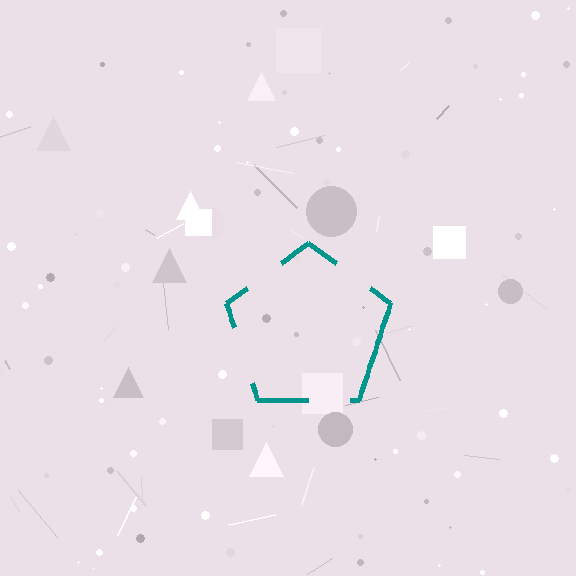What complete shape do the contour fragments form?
The contour fragments form a pentagon.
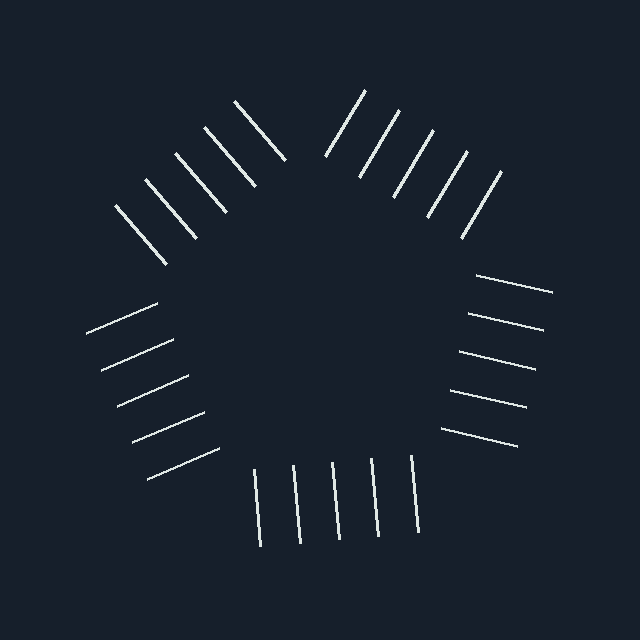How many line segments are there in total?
25 — 5 along each of the 5 edges.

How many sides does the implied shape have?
5 sides — the line-ends trace a pentagon.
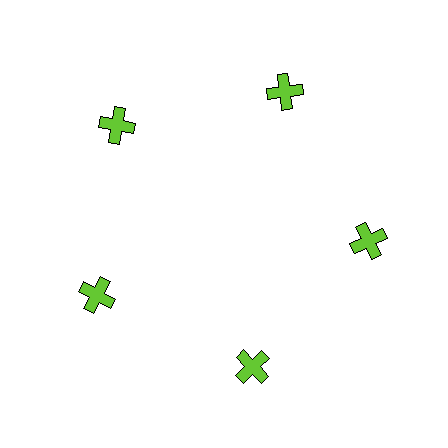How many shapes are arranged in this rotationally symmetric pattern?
There are 5 shapes, arranged in 5 groups of 1.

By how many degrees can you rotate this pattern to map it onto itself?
The pattern maps onto itself every 72 degrees of rotation.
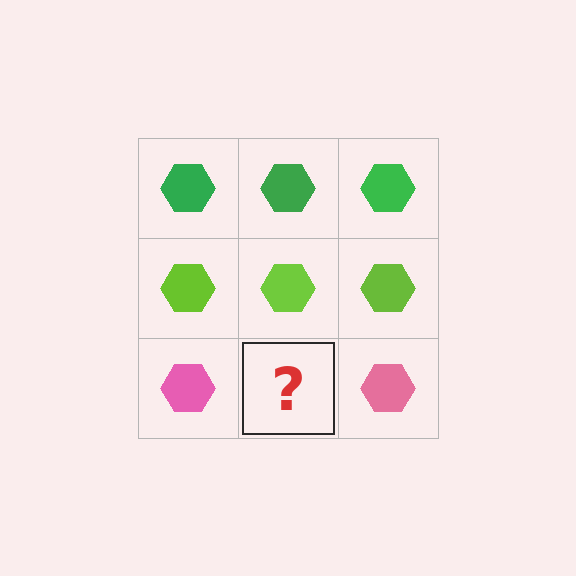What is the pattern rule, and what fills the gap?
The rule is that each row has a consistent color. The gap should be filled with a pink hexagon.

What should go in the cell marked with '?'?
The missing cell should contain a pink hexagon.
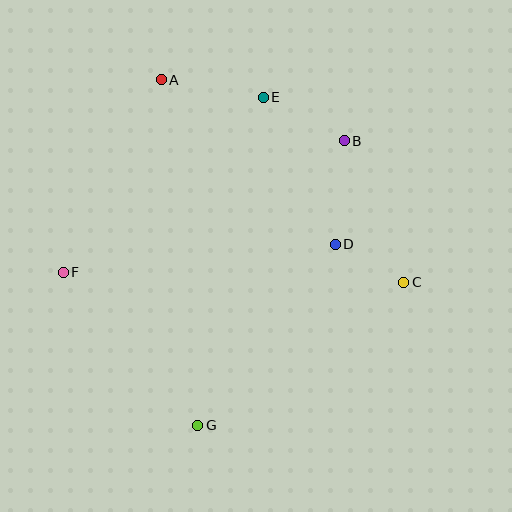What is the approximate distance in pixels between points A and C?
The distance between A and C is approximately 316 pixels.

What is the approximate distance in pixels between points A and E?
The distance between A and E is approximately 104 pixels.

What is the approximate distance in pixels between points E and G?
The distance between E and G is approximately 335 pixels.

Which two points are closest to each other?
Points C and D are closest to each other.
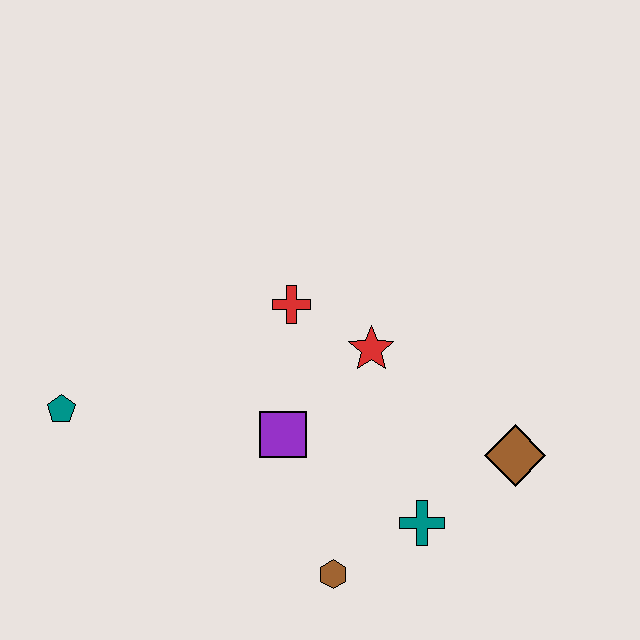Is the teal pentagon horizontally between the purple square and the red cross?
No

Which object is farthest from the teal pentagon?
The brown diamond is farthest from the teal pentagon.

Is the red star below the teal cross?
No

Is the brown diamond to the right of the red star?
Yes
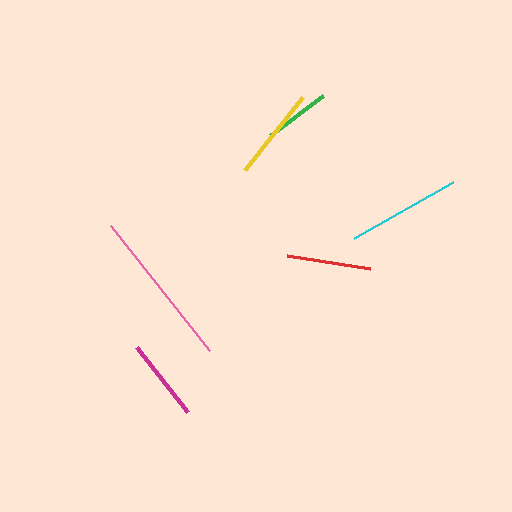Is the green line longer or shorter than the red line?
The red line is longer than the green line.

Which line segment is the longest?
The pink line is the longest at approximately 159 pixels.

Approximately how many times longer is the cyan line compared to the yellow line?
The cyan line is approximately 1.2 times the length of the yellow line.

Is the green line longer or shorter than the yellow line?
The yellow line is longer than the green line.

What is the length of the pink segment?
The pink segment is approximately 159 pixels long.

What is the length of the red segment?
The red segment is approximately 85 pixels long.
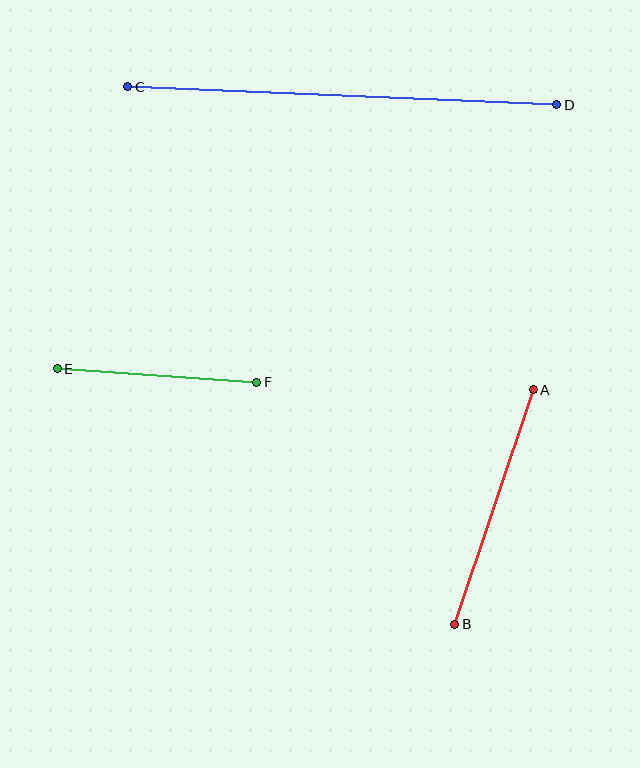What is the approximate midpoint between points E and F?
The midpoint is at approximately (157, 375) pixels.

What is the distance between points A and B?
The distance is approximately 247 pixels.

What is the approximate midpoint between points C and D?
The midpoint is at approximately (342, 96) pixels.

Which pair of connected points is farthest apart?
Points C and D are farthest apart.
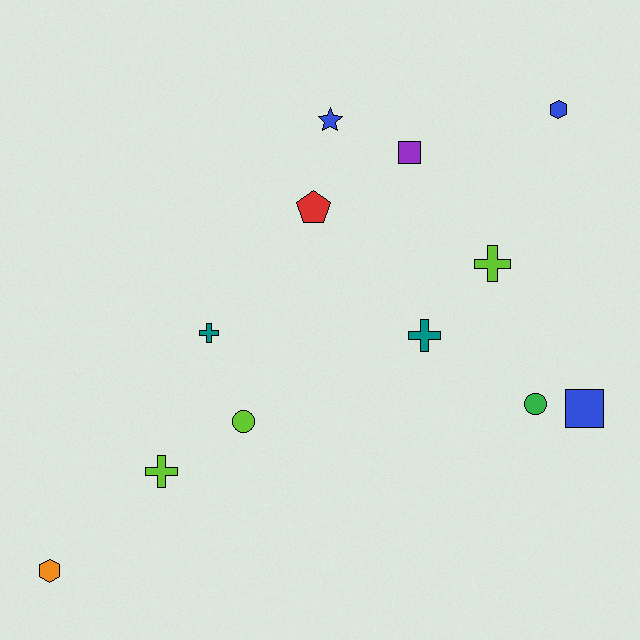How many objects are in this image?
There are 12 objects.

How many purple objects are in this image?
There is 1 purple object.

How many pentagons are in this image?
There is 1 pentagon.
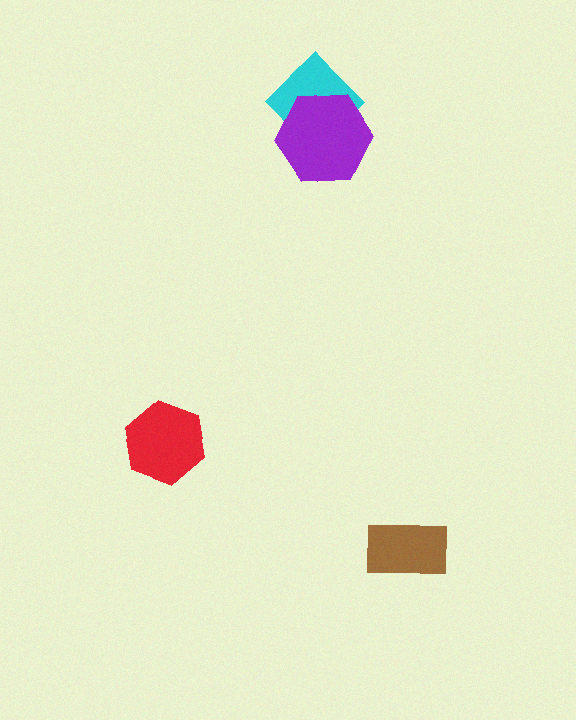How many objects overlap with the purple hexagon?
1 object overlaps with the purple hexagon.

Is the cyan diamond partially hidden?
Yes, it is partially covered by another shape.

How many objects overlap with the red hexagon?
0 objects overlap with the red hexagon.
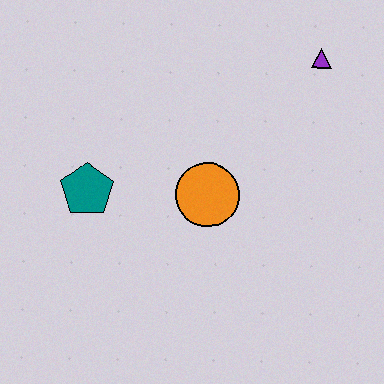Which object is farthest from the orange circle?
The purple triangle is farthest from the orange circle.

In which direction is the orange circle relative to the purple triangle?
The orange circle is below the purple triangle.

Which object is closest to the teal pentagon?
The orange circle is closest to the teal pentagon.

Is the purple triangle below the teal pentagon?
No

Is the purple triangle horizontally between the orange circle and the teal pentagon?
No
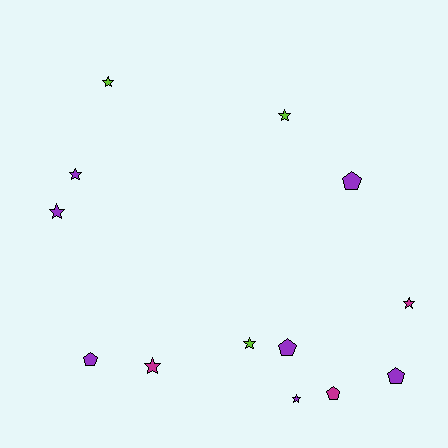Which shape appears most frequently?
Star, with 8 objects.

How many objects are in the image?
There are 13 objects.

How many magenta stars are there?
There are 2 magenta stars.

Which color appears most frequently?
Purple, with 7 objects.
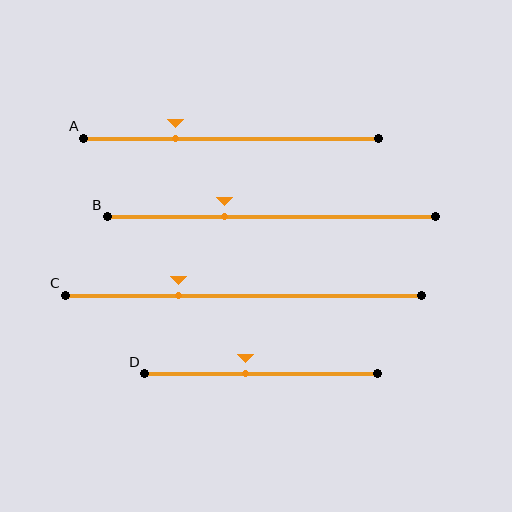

__________

DESCRIPTION OF THE TASK -> Transcribe every record above exactly, leaving out the pictures.

COMPLETE RESPONSE ->
What complete shape do the contour fragments form?
The contour fragments form a pentagon.
How many line segments are there in total?
25 — 5 along each of the 5 edges.

How many sides does the implied shape have?
5 sides — the line-ends trace a pentagon.
How many shapes are arranged in this rotationally symmetric pattern?
There are 5 shapes, arranged in 5 groups of 1.

By how many degrees can you rotate this pattern to map it onto itself?
The pattern maps onto itself every 72 degrees of rotation.
What is the pattern rule, and what fills the gap?
The rule is that each row has a consistent color. The gap should be filled with a pink hexagon.

What should go in the cell marked with '?'?
The missing cell should contain a pink hexagon.
What is the approximate distance in pixels between points A and C?
The distance between A and C is approximately 316 pixels.

What is the approximate distance in pixels between points A and E?
The distance between A and E is approximately 104 pixels.

What is the approximate distance in pixels between points E and G?
The distance between E and G is approximately 335 pixels.

Which two points are closest to each other?
Points C and D are closest to each other.
Is the teal pentagon horizontally between the purple square and the red cross?
No

Which object is farthest from the teal pentagon?
The brown diamond is farthest from the teal pentagon.

Is the red star below the teal cross?
No

Is the brown diamond to the right of the red star?
Yes
Is the green line longer or shorter than the red line?
The red line is longer than the green line.

Which line segment is the longest?
The pink line is the longest at approximately 159 pixels.

Approximately how many times longer is the cyan line compared to the yellow line?
The cyan line is approximately 1.2 times the length of the yellow line.

Is the green line longer or shorter than the yellow line?
The yellow line is longer than the green line.

What is the length of the pink segment?
The pink segment is approximately 159 pixels long.

What is the length of the red segment?
The red segment is approximately 85 pixels long.
What is the approximate midpoint between points E and F?
The midpoint is at approximately (157, 375) pixels.

What is the distance between points A and B?
The distance is approximately 247 pixels.

What is the approximate midpoint between points C and D?
The midpoint is at approximately (342, 96) pixels.

Which pair of connected points is farthest apart?
Points C and D are farthest apart.
How many objects are in this image?
There are 12 objects.

How many purple objects are in this image?
There is 1 purple object.

How many pentagons are in this image?
There is 1 pentagon.
How many objects overlap with the purple hexagon?
1 object overlaps with the purple hexagon.

Is the cyan diamond partially hidden?
Yes, it is partially covered by another shape.

How many objects overlap with the red hexagon?
0 objects overlap with the red hexagon.
Which object is farthest from the orange circle?
The purple triangle is farthest from the orange circle.

In which direction is the orange circle relative to the purple triangle?
The orange circle is below the purple triangle.

Which object is closest to the teal pentagon?
The orange circle is closest to the teal pentagon.

Is the purple triangle below the teal pentagon?
No

Is the purple triangle horizontally between the orange circle and the teal pentagon?
No
Which shape appears most frequently?
Star, with 8 objects.

How many objects are in the image?
There are 13 objects.

How many magenta stars are there?
There are 2 magenta stars.

Which color appears most frequently?
Purple, with 7 objects.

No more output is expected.